-- DATA EXCERPTS start --

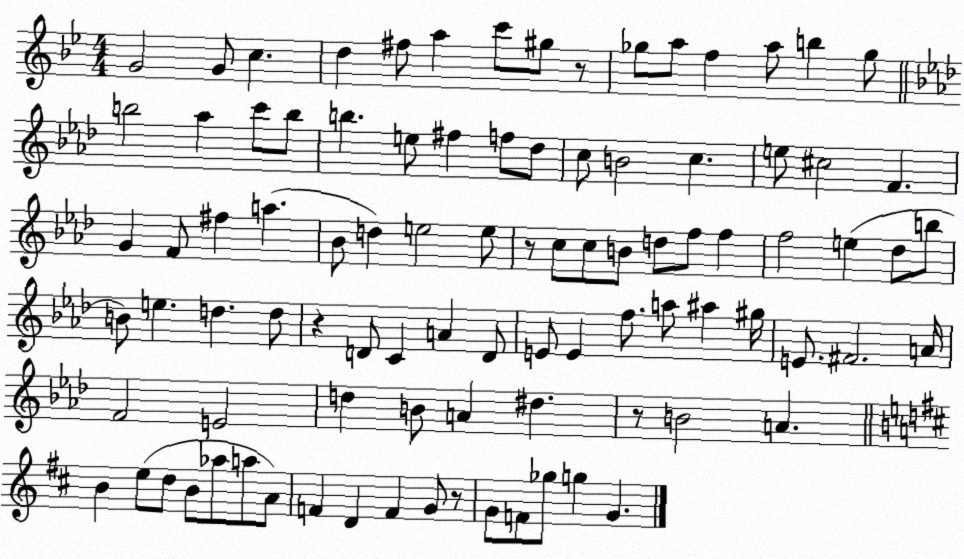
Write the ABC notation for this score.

X:1
T:Untitled
M:4/4
L:1/4
K:Bb
G2 G/2 c d ^f/2 a c'/2 ^g/2 z/2 _g/2 a/2 f a/2 b _g/2 b2 _a c'/2 b/2 b e/2 ^f f/2 _d/2 c/2 B2 c e/2 ^c2 F G F/2 ^f a _B/2 d e2 e/2 z/2 c/2 c/2 B/2 d/2 f/2 f f2 e _d/2 b/2 B/2 e d d/2 z D/2 C A D/2 E/2 E f/2 a/2 ^a ^g/4 E/2 ^F2 A/4 F2 E2 d B/2 A ^d z/2 B2 A B e/2 d/2 B/2 _a/2 a/2 A/2 F D F G/2 z/2 G/2 F/2 _g/2 g G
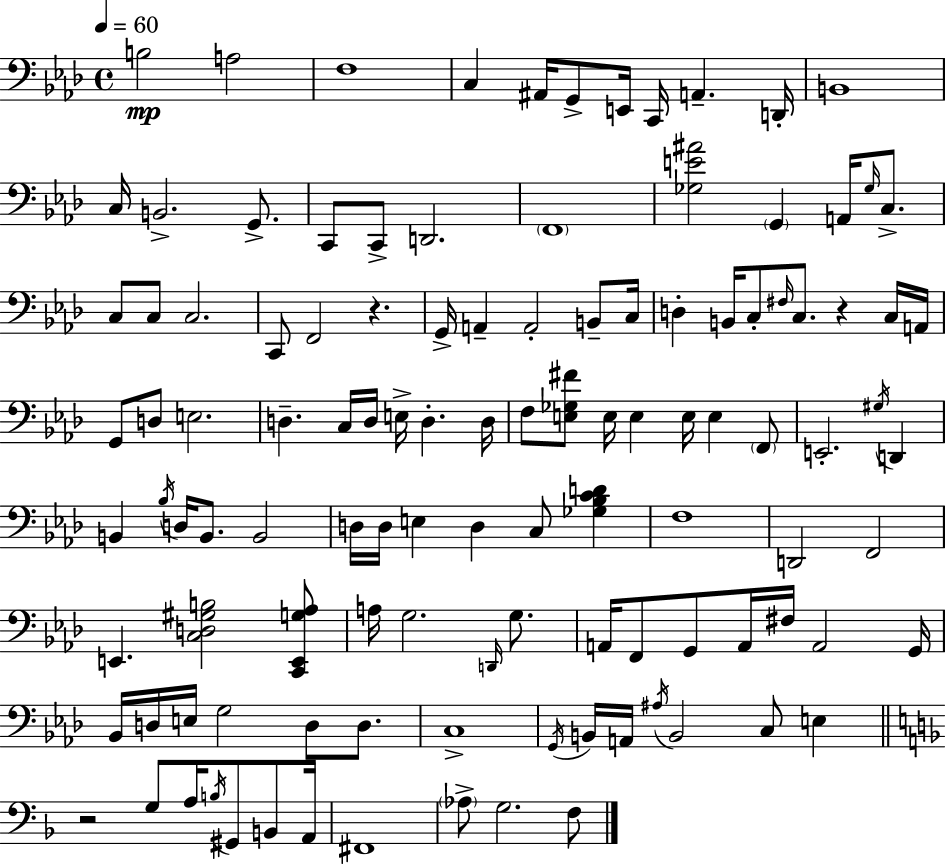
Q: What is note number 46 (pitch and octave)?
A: E3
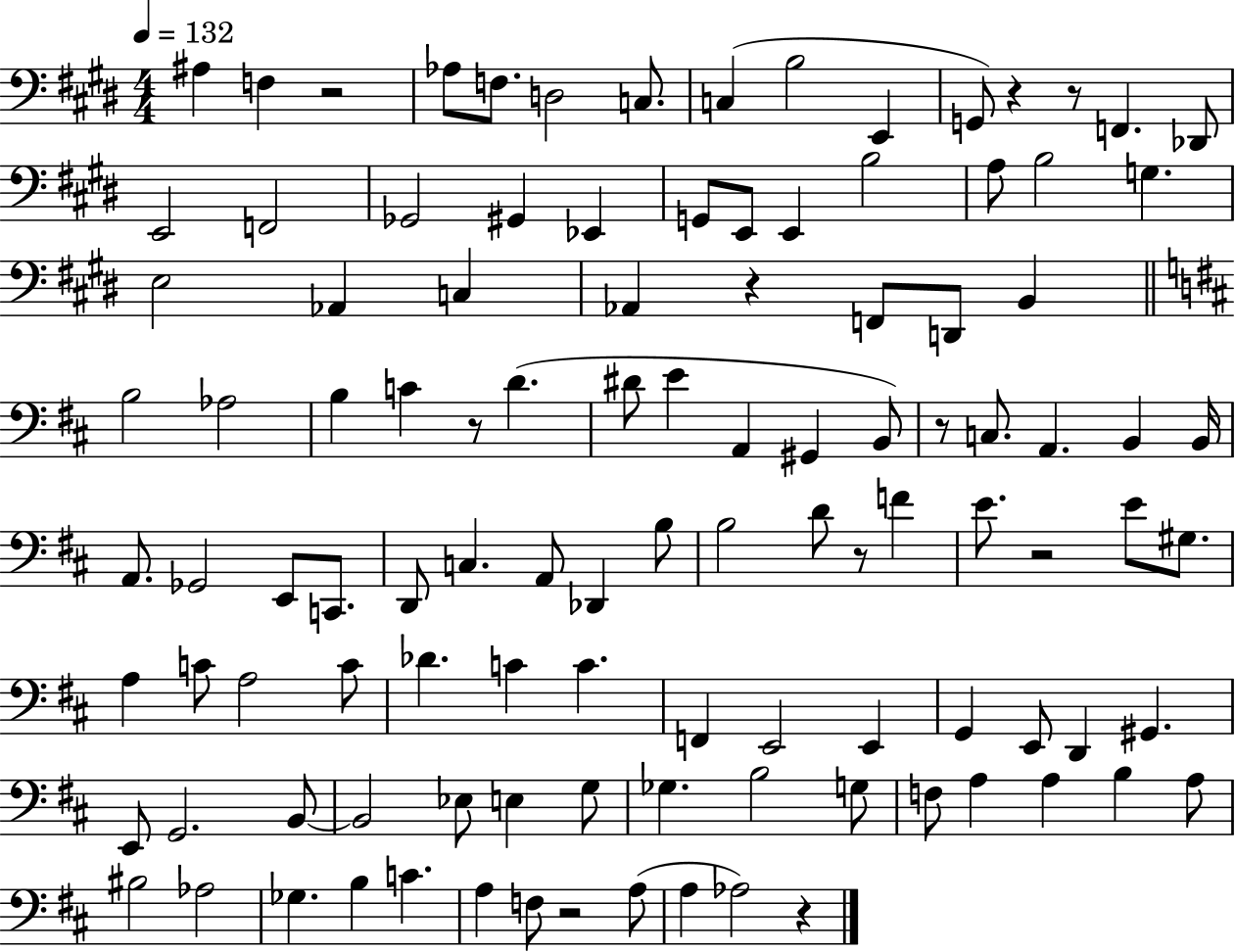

-- DATA EXCERPTS end --

INSTRUCTION —
Rewrite all the records above, replacing "score" with "piece of music" and keeping everything else the same. Leave out the pictures.

SOLUTION TO THE PROBLEM —
Write the ABC notation for this piece of music.

X:1
T:Untitled
M:4/4
L:1/4
K:Bb
G2 G/2 c d ^f/2 a c'/2 ^g/2 z/2 _g/2 a/2 f a/2 b _g/2 b2 _a c'/2 b/2 b e/2 ^f f/2 _d/2 c/2 B2 c e/2 ^c2 F G F/2 ^f a _B/2 d e2 e/2 z/2 c/2 c/2 B/2 d/2 f/2 f f2 e _d/2 b/2 B/2 e d d/2 z D/2 C A D/2 E/2 E f/2 a/2 ^a ^g/4 E/2 ^F2 A/4 F2 E2 d B/2 A ^d z/2 B2 A B e/2 d/2 B/2 _a/2 a/2 A/2 F D F G/2 z/2 G/2 F/2 _g/2 g G
Q: What is note number 46 (pitch and octave)?
A: E3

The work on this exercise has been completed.